-- START Input rows --

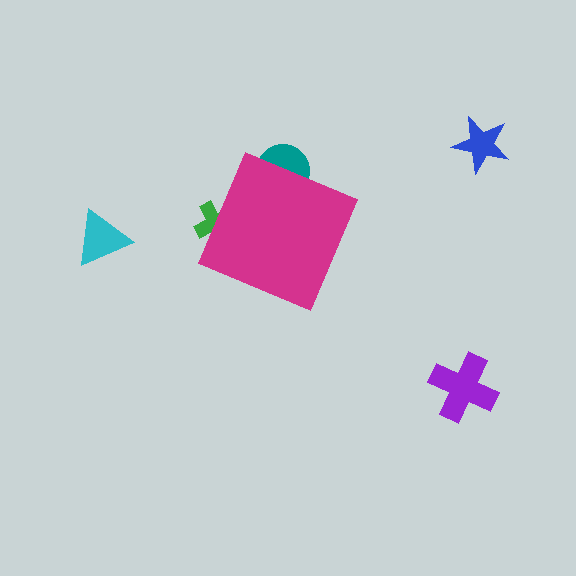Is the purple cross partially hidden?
No, the purple cross is fully visible.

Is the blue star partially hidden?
No, the blue star is fully visible.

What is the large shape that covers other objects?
A magenta diamond.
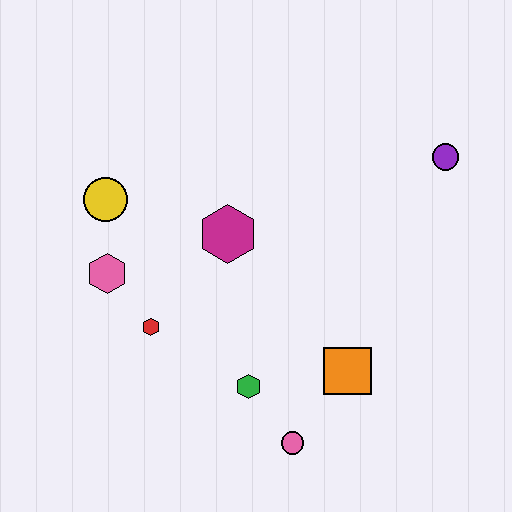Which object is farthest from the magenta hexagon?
The purple circle is farthest from the magenta hexagon.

-- END Input rows --

**Problem details:** Transcribe the preceding listing in its entirety and with exact wording, leaving out pictures.

**Task solution:**
Is the purple cross partially hidden?
No, the purple cross is fully visible.

Is the blue star partially hidden?
No, the blue star is fully visible.

What is the large shape that covers other objects?
A magenta diamond.
Which object is farthest from the magenta hexagon?
The purple circle is farthest from the magenta hexagon.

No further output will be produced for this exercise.